• **Task brief**
Pictures stay out; everything else in the records below is copied exactly.

• **Exercise input**
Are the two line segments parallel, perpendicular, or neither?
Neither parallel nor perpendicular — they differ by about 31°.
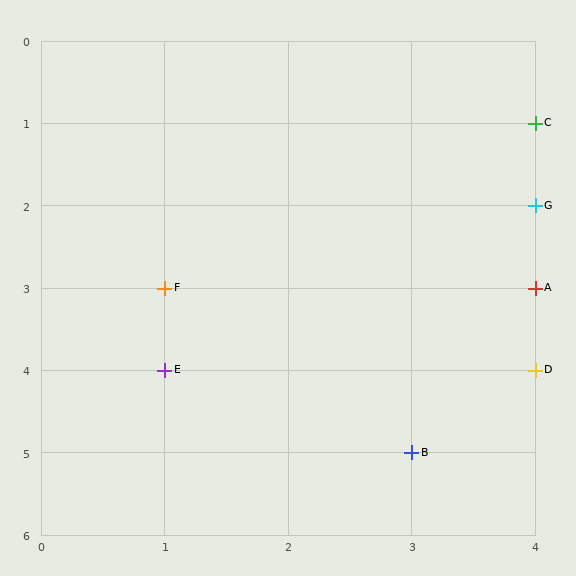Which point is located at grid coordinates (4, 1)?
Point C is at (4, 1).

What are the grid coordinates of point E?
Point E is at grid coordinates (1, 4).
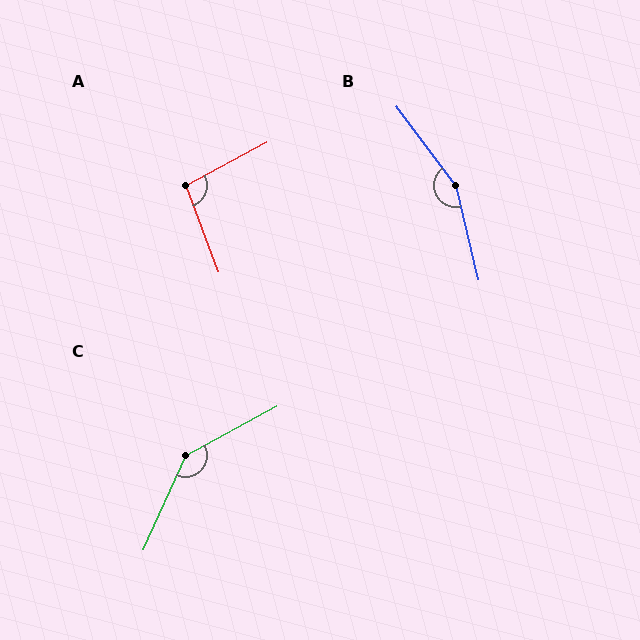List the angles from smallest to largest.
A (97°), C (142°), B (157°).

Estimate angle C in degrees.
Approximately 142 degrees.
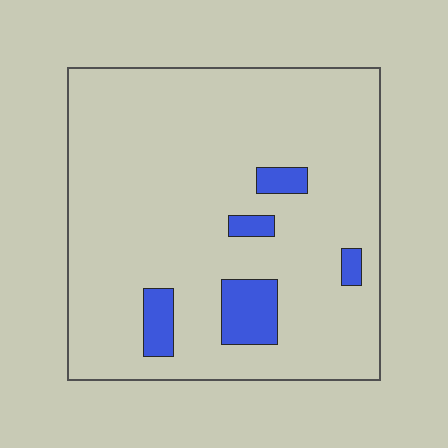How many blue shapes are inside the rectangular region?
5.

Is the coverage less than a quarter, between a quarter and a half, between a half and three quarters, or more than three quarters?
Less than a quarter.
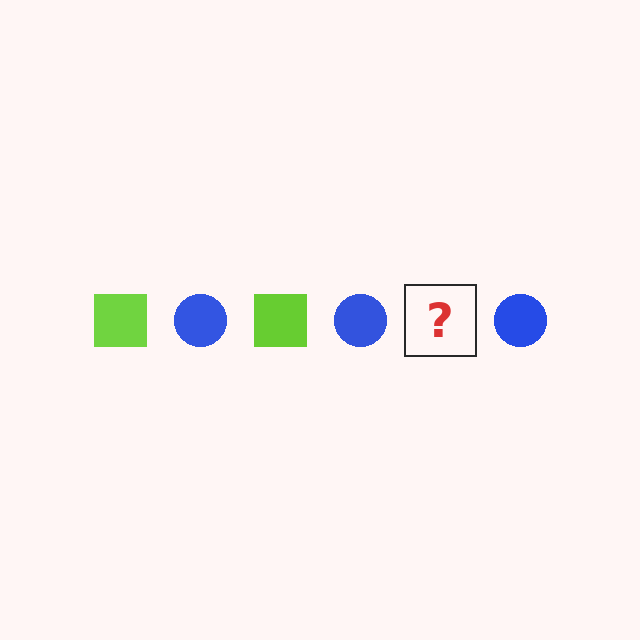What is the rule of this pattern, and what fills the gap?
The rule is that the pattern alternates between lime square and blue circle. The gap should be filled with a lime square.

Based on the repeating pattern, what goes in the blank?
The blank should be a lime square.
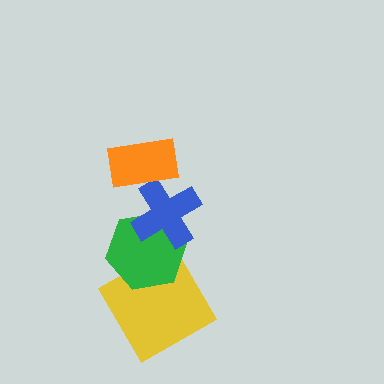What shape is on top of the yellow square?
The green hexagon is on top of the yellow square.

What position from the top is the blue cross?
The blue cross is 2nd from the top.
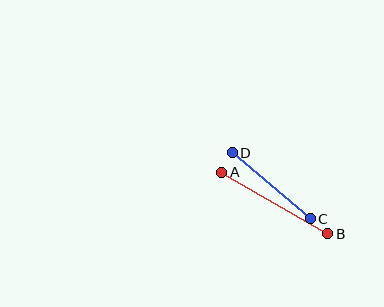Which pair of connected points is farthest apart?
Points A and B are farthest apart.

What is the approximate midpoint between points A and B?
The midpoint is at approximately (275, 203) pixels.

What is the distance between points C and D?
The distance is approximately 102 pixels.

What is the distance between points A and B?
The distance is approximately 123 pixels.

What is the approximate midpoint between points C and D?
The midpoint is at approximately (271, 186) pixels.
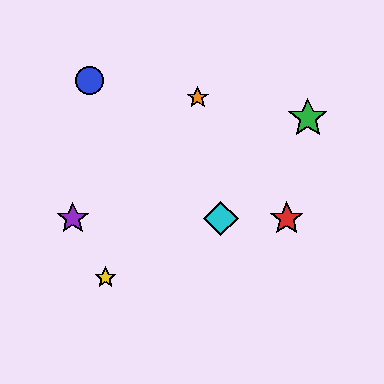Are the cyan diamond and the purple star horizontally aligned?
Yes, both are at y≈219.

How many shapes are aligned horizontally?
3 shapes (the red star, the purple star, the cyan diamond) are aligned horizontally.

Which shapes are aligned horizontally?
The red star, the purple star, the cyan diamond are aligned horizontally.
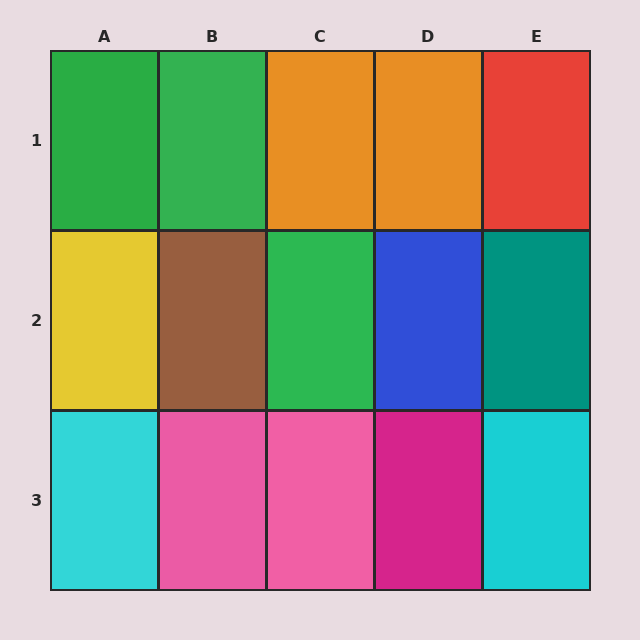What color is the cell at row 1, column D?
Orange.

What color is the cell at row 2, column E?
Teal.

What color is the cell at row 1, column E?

• **Answer for this exercise**
Are the two line segments parallel, perpendicular, or neither?
Neither parallel nor perpendicular — they differ by about 31°.
Which point is located at grid coordinates (4, 1)?
Point C is at (4, 1).

What are the grid coordinates of point E?
Point E is at grid coordinates (1, 4).
List the angles from smallest to largest.
A (97°), C (142°), B (157°).

Estimate angle C in degrees.
Approximately 142 degrees.
How many blue shapes are inside the rectangular region?
5.

Is the coverage less than a quarter, between a quarter and a half, between a half and three quarters, or more than three quarters?
Less than a quarter.
What is the rule of this pattern, and what fills the gap?
The rule is that the pattern alternates between lime square and blue circle. The gap should be filled with a lime square.

Based on the repeating pattern, what goes in the blank?
The blank should be a lime square.
What shape is on top of the yellow square?
The green hexagon is on top of the yellow square.

What position from the top is the blue cross?
The blue cross is 2nd from the top.
Which pair of connected points is farthest apart?
Points A and B are farthest apart.

What is the approximate midpoint between points A and B?
The midpoint is at approximately (275, 203) pixels.

What is the distance between points C and D?
The distance is approximately 102 pixels.

What is the distance between points A and B?
The distance is approximately 123 pixels.

What is the approximate midpoint between points C and D?
The midpoint is at approximately (271, 186) pixels.
Are the cyan diamond and the purple star horizontally aligned?
Yes, both are at y≈219.

How many shapes are aligned horizontally?
3 shapes (the red star, the purple star, the cyan diamond) are aligned horizontally.

Which shapes are aligned horizontally?
The red star, the purple star, the cyan diamond are aligned horizontally.
What color is the cell at row 1, column D?
Orange.

What color is the cell at row 2, column E?
Teal.

What color is the cell at row 1, column E?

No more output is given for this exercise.